▶ **WORK TO BE COMPLETED**: Omit every picture and write out the rest of the records exactly.

▶ **THE DATA**:
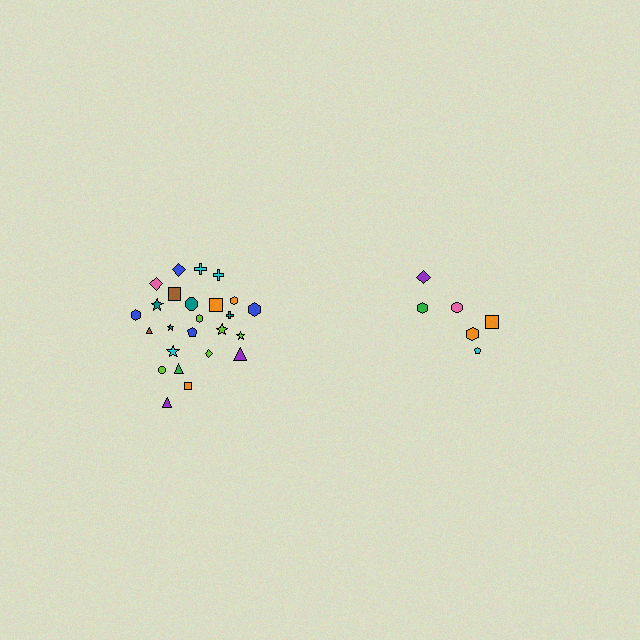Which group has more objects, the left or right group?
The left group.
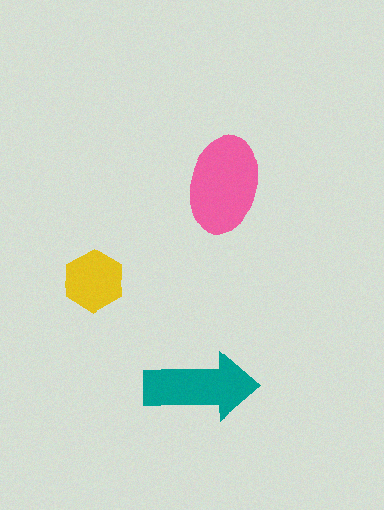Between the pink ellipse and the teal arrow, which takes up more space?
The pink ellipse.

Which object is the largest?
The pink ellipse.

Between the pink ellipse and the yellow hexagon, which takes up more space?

▶ **REPLY**:
Which group has more objects, the left or right group?
The left group.
Between the pink ellipse and the teal arrow, which takes up more space?
The pink ellipse.

Which object is the largest?
The pink ellipse.

Between the pink ellipse and the yellow hexagon, which takes up more space?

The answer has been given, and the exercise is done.